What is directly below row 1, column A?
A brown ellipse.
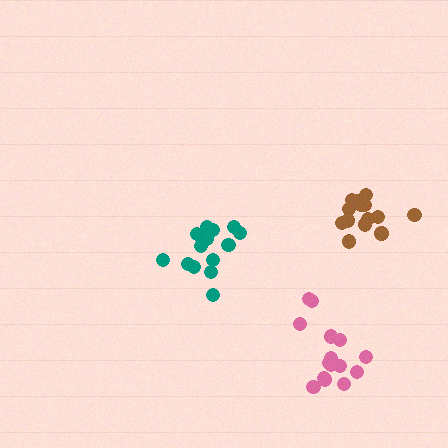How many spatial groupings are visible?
There are 3 spatial groupings.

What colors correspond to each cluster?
The clusters are colored: brown, teal, pink.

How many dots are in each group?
Group 1: 15 dots, Group 2: 14 dots, Group 3: 15 dots (44 total).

**WORK INSTRUCTIONS**: Where images occur in the data above, leave them out and repeat everything else exactly.

**ANSWER TO THIS TASK**:
What is directly below row 1, column A?
A brown ellipse.
How many spatial groupings are visible?
There are 3 spatial groupings.

What colors correspond to each cluster?
The clusters are colored: brown, teal, pink.

How many dots are in each group?
Group 1: 15 dots, Group 2: 14 dots, Group 3: 15 dots (44 total).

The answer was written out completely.